Print the lines beginning with the one that contains "Approximately how many" and ending with the one that contains "How many spatial groupings are visible?", exactly, both included, and no other lines.

*Information given*.
------------
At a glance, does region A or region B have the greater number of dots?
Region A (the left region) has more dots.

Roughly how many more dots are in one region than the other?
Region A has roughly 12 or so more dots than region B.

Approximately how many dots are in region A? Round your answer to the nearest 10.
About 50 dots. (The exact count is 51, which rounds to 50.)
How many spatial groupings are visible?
------------
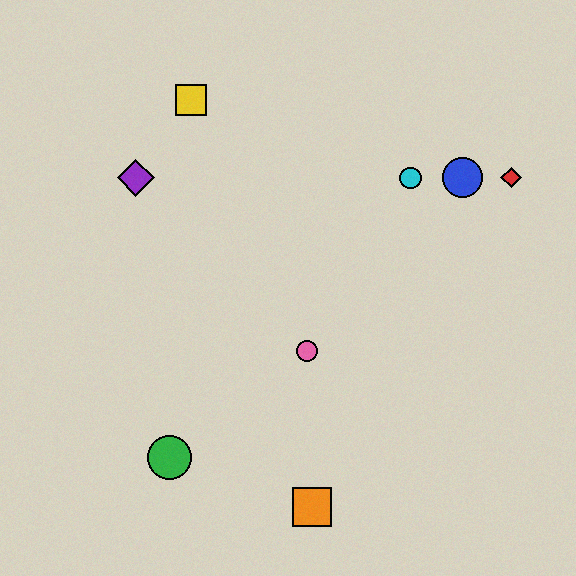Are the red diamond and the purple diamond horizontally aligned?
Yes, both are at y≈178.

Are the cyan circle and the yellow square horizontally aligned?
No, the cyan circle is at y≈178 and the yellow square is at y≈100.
------------
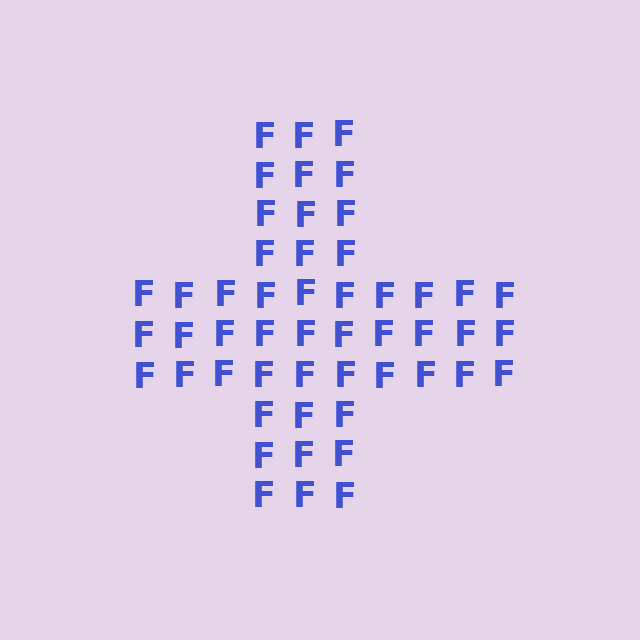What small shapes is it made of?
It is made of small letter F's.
------------
*Output for this task*.
Approximately how many dots are in region A? Round your answer to the nearest 10.
About 50 dots. (The exact count is 51, which rounds to 50.)
How many spatial groupings are visible?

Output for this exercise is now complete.